• **STATED GOAL**: Where a line holds the string "shown", return that line.

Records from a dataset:

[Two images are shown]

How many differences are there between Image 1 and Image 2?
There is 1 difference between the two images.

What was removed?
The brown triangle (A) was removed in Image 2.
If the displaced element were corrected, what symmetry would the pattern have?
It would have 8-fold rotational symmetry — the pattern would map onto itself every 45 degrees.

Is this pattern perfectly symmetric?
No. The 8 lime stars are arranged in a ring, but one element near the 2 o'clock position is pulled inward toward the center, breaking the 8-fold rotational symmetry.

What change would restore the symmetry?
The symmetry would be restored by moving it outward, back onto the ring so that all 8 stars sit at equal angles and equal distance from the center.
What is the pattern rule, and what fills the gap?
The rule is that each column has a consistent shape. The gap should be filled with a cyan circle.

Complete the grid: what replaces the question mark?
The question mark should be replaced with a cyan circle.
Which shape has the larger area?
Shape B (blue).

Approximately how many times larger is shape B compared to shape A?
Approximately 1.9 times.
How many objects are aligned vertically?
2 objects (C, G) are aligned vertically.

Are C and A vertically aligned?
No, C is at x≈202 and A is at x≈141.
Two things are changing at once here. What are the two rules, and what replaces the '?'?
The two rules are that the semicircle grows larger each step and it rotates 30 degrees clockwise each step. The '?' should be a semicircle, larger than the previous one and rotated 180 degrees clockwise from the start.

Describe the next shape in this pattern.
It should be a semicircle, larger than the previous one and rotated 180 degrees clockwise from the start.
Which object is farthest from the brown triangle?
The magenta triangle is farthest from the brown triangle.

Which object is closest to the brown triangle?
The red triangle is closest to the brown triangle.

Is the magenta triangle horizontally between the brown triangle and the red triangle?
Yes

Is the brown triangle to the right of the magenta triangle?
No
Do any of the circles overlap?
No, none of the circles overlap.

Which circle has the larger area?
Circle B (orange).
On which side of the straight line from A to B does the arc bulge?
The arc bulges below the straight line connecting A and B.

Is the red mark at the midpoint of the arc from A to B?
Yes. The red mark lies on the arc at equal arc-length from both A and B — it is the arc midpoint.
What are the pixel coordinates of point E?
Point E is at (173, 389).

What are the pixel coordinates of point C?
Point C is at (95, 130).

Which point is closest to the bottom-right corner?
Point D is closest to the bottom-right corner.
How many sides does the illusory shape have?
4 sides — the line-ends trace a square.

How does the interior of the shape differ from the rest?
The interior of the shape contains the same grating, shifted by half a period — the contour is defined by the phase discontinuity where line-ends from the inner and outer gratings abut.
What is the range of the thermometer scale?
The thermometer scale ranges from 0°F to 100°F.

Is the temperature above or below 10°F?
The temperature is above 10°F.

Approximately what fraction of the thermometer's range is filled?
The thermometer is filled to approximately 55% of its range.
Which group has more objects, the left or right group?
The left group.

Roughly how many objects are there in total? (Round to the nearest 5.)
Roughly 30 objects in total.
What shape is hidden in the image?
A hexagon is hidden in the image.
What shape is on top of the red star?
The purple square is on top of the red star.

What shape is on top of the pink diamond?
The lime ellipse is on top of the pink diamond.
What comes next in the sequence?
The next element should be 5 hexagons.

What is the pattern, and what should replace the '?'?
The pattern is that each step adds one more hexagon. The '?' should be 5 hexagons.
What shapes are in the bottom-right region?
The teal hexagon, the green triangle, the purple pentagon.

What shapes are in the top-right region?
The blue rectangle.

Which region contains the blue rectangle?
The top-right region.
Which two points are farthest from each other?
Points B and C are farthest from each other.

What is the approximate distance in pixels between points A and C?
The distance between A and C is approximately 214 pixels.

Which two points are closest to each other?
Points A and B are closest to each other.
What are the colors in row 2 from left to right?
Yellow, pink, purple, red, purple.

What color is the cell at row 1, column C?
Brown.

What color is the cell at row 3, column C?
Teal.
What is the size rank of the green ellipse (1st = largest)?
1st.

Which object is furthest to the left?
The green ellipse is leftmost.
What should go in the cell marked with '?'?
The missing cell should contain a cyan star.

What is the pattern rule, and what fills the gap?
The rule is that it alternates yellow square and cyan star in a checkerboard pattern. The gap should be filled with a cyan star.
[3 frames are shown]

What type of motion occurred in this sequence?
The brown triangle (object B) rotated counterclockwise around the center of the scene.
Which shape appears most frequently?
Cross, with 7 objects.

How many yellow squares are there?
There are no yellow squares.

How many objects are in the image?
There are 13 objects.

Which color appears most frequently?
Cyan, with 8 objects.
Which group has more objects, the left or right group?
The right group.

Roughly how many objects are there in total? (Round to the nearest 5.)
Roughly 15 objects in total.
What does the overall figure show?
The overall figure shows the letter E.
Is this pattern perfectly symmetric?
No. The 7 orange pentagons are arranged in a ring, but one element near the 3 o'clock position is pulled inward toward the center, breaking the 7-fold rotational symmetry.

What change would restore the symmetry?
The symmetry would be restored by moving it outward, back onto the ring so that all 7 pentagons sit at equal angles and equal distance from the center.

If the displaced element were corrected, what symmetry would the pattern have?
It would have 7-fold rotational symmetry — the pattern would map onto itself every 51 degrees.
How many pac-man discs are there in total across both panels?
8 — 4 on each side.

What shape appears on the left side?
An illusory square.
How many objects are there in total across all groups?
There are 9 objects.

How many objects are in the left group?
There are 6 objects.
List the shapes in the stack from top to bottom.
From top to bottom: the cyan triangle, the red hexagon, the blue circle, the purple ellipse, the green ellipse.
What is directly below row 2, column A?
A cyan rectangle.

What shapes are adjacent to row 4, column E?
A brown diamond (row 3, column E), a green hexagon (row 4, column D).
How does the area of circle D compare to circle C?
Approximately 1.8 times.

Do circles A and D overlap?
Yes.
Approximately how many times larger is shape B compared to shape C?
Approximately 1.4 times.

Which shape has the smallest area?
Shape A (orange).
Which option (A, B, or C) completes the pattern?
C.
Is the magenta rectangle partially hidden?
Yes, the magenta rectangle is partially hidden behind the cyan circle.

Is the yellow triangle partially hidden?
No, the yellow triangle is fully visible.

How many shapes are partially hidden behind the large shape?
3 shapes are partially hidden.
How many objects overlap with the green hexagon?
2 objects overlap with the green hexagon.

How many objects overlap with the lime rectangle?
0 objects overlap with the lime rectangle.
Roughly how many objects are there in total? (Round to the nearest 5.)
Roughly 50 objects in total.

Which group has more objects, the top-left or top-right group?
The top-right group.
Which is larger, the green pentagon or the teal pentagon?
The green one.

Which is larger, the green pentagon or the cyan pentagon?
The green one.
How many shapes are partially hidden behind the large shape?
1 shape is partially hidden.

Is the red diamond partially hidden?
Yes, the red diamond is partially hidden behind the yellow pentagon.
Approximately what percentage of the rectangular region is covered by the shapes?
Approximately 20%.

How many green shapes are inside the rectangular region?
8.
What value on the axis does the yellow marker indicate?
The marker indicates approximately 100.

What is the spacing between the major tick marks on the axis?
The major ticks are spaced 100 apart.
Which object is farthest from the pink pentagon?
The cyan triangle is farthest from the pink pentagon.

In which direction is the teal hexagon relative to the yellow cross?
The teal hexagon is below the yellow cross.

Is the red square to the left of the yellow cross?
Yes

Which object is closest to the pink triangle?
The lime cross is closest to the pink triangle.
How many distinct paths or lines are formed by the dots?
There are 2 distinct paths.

• **WRITTEN SOLUTION**:
[Two images are shown]
[3 frames are shown]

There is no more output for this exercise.